--- BEGIN Extracted records ---

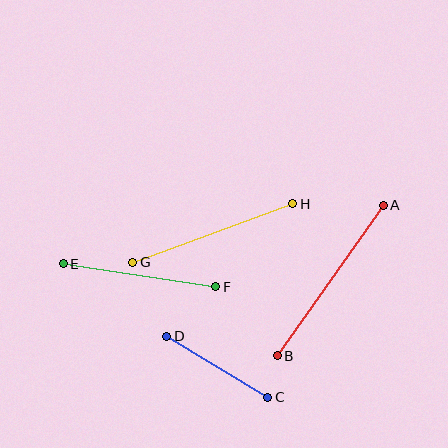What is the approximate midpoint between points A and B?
The midpoint is at approximately (330, 281) pixels.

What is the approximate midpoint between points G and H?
The midpoint is at approximately (213, 233) pixels.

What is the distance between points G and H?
The distance is approximately 170 pixels.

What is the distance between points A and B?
The distance is approximately 184 pixels.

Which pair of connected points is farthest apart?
Points A and B are farthest apart.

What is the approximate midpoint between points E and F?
The midpoint is at approximately (139, 275) pixels.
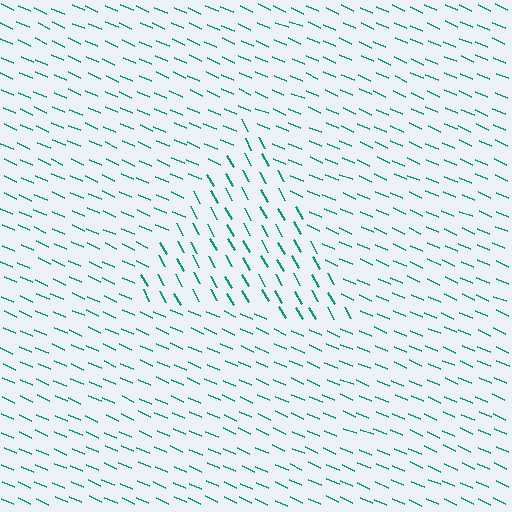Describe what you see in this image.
The image is filled with small teal line segments. A triangle region in the image has lines oriented differently from the surrounding lines, creating a visible texture boundary.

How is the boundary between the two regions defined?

--- END Extracted records ---

§ The request
All records should be output exactly, with the pictures left out.

§ Response to this exercise
What is the approximate midpoint between points A and B?
The midpoint is at approximately (330, 281) pixels.

What is the approximate midpoint between points G and H?
The midpoint is at approximately (213, 233) pixels.

What is the distance between points G and H?
The distance is approximately 170 pixels.

What is the distance between points A and B?
The distance is approximately 184 pixels.

Which pair of connected points is farthest apart?
Points A and B are farthest apart.

What is the approximate midpoint between points E and F?
The midpoint is at approximately (139, 275) pixels.
Describe what you see in this image.
The image is filled with small teal line segments. A triangle region in the image has lines oriented differently from the surrounding lines, creating a visible texture boundary.

How is the boundary between the two regions defined?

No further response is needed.